* START Input for this task *
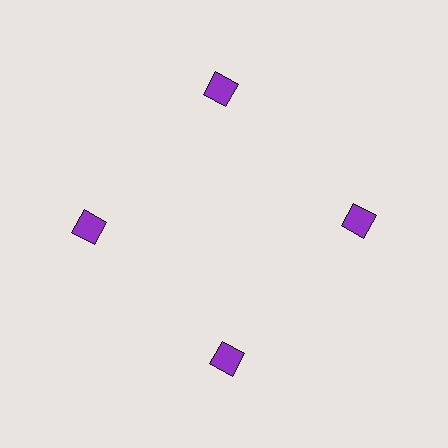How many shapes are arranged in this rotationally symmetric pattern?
There are 4 shapes, arranged in 4 groups of 1.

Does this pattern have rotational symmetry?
Yes, this pattern has 4-fold rotational symmetry. It looks the same after rotating 90 degrees around the center.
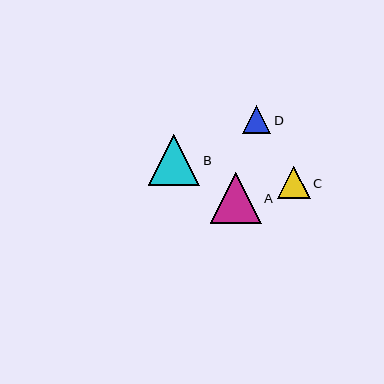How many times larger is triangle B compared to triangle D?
Triangle B is approximately 1.8 times the size of triangle D.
* END Input for this task *
The entries above should be reproduced exactly, without their pictures.

- Reply to the exercise -
How many shapes are arranged in this rotationally symmetric pattern?
There are 4 shapes, arranged in 4 groups of 1.

Does this pattern have rotational symmetry?
Yes, this pattern has 4-fold rotational symmetry. It looks the same after rotating 90 degrees around the center.
How many times larger is triangle B compared to triangle D?
Triangle B is approximately 1.8 times the size of triangle D.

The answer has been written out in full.